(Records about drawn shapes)
-- Begin --
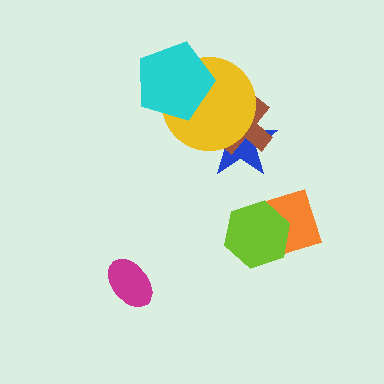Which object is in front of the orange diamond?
The lime hexagon is in front of the orange diamond.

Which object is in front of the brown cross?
The yellow circle is in front of the brown cross.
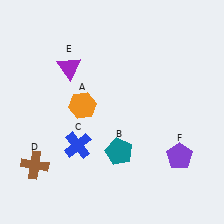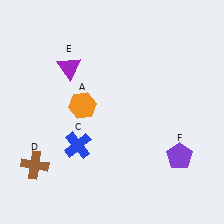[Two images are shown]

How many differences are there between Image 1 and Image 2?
There is 1 difference between the two images.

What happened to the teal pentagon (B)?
The teal pentagon (B) was removed in Image 2. It was in the bottom-right area of Image 1.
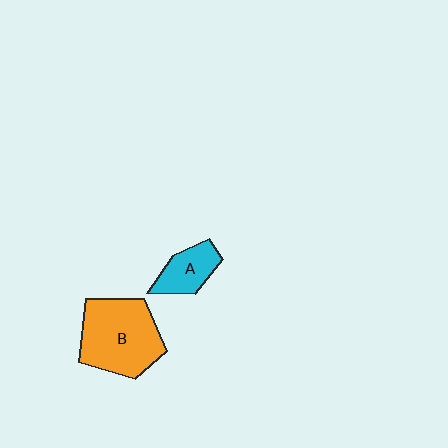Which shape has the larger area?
Shape B (orange).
-- End --
• _AIM OF THE TASK_: Copy every entry word for word, but omit the pictures.

• _REPLY_:
Which object is in front of the orange diamond?
The lime hexagon is in front of the orange diamond.

Which object is in front of the brown cross?
The yellow circle is in front of the brown cross.
[Two images are shown]

How many differences are there between Image 1 and Image 2?
There is 1 difference between the two images.

What happened to the teal pentagon (B)?
The teal pentagon (B) was removed in Image 2. It was in the bottom-right area of Image 1.
Which shape has the larger area?
Shape B (orange).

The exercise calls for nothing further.